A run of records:
════════════════════
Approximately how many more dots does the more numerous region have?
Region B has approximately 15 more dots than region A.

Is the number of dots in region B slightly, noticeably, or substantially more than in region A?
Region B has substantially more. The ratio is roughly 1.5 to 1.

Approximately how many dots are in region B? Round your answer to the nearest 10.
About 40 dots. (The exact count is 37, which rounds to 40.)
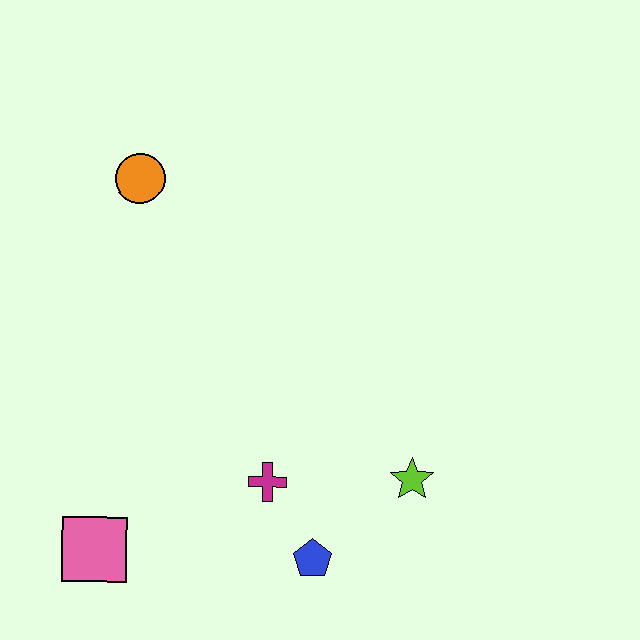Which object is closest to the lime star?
The blue pentagon is closest to the lime star.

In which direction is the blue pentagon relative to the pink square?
The blue pentagon is to the right of the pink square.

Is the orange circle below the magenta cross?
No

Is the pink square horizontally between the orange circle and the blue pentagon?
No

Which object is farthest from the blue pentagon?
The orange circle is farthest from the blue pentagon.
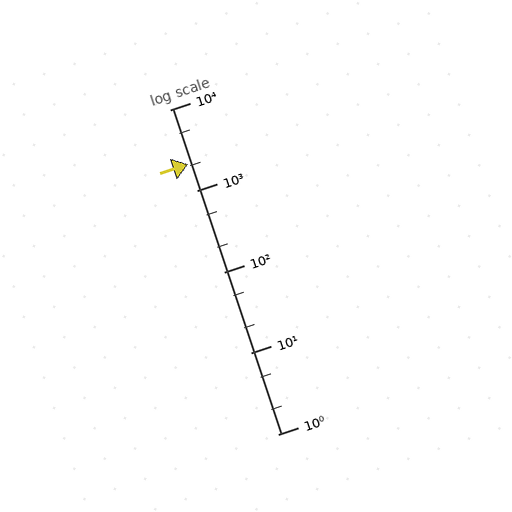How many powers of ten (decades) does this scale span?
The scale spans 4 decades, from 1 to 10000.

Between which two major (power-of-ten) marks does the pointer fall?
The pointer is between 1000 and 10000.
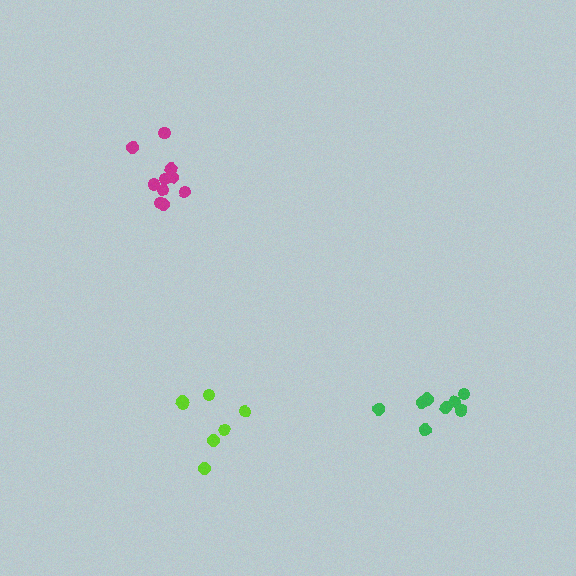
════════════════════
WRITTEN TASK: Print the lines from the one holding "Which object is farthest" through the last line of the records, word for word, and omit the pictures.

WRITTEN RESPONSE:
Which object is farthest from the blue pentagon?
The orange circle is farthest from the blue pentagon.
How many powers of ten (decades) does this scale span?
The scale spans 4 decades, from 1 to 10000.

Between which two major (power-of-ten) marks does the pointer fall?
The pointer is between 1000 and 10000.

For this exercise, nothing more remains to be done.